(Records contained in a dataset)
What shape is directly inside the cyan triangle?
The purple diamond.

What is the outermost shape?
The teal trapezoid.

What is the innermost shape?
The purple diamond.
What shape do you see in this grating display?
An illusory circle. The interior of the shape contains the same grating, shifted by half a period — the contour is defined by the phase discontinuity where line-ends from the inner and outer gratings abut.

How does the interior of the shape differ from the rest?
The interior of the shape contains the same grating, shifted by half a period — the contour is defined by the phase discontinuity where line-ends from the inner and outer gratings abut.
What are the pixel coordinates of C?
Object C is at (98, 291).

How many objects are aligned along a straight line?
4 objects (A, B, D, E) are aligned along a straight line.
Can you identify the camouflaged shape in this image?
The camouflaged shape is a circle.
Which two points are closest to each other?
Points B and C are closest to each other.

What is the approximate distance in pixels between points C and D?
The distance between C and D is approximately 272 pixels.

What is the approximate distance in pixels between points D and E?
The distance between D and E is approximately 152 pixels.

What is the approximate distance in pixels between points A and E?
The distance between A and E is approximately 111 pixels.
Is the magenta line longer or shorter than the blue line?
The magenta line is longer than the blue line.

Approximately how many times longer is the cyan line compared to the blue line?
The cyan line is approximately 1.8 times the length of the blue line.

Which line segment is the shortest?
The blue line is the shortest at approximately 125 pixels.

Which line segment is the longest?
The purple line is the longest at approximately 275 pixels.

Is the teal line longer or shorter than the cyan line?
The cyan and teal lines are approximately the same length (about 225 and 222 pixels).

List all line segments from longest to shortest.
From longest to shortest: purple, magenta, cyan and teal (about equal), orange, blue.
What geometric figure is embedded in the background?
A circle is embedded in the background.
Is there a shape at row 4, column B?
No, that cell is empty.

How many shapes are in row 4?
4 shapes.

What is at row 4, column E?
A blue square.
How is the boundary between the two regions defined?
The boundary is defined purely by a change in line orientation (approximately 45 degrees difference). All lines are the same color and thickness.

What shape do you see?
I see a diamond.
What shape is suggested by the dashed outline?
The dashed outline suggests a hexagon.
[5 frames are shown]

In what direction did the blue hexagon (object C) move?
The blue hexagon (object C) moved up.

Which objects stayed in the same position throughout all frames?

==

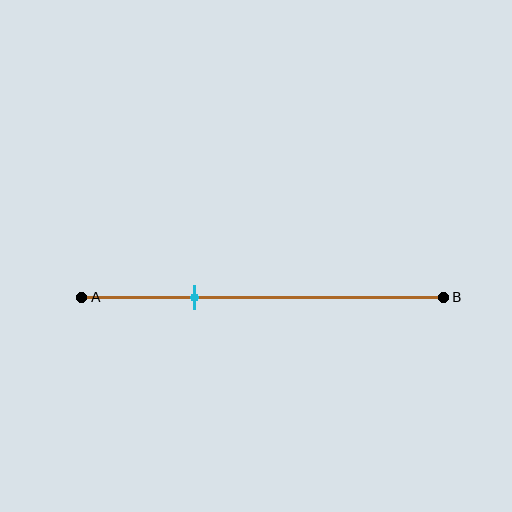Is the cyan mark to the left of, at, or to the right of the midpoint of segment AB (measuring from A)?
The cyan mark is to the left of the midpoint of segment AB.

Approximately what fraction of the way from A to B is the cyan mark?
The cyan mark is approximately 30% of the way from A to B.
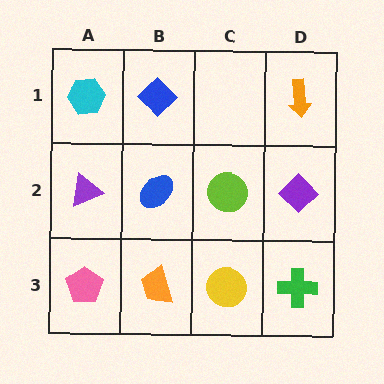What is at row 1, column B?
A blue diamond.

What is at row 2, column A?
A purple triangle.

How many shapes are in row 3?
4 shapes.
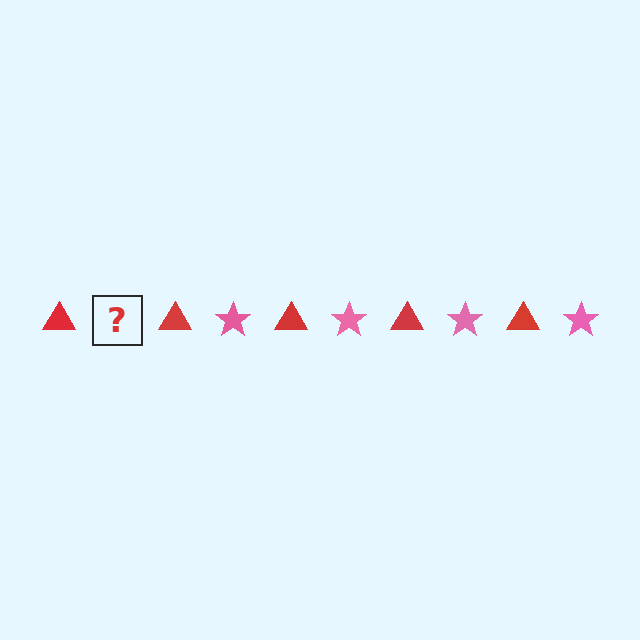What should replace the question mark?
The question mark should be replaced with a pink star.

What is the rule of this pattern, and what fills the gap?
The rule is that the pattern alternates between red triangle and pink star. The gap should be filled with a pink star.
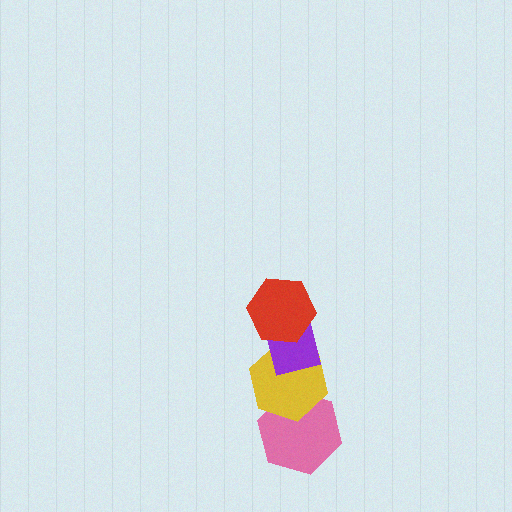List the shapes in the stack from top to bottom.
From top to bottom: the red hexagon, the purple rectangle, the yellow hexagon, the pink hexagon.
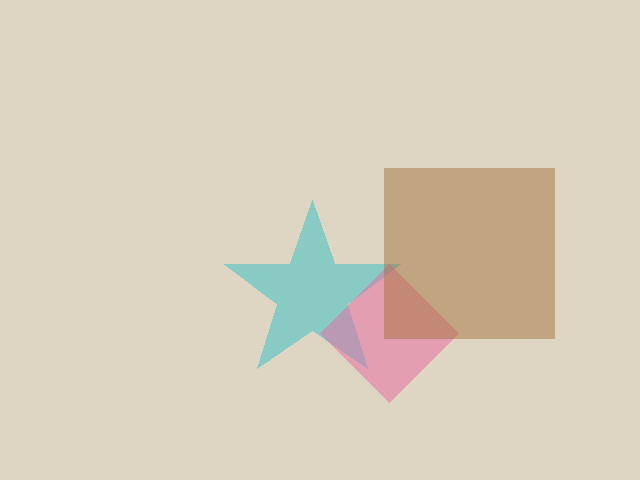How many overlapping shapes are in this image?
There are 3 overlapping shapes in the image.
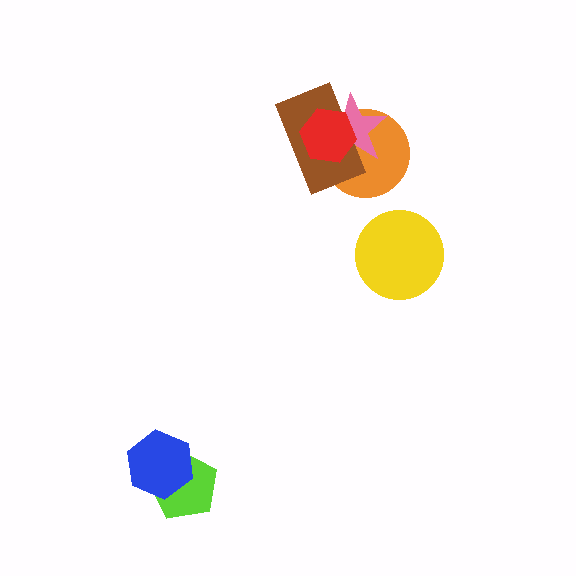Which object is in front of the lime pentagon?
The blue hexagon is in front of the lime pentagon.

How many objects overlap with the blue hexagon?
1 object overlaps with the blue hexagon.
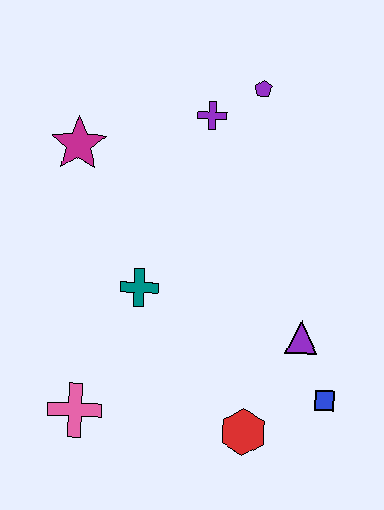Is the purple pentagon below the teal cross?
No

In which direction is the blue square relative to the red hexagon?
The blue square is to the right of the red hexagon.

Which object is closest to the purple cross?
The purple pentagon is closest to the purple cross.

*GOAL*: Wherever a line in the data above holds "frames", copy that line.

*COMPLETED TASK*:
[5 frames are shown]
Which objects stayed in the same position throughout all frames?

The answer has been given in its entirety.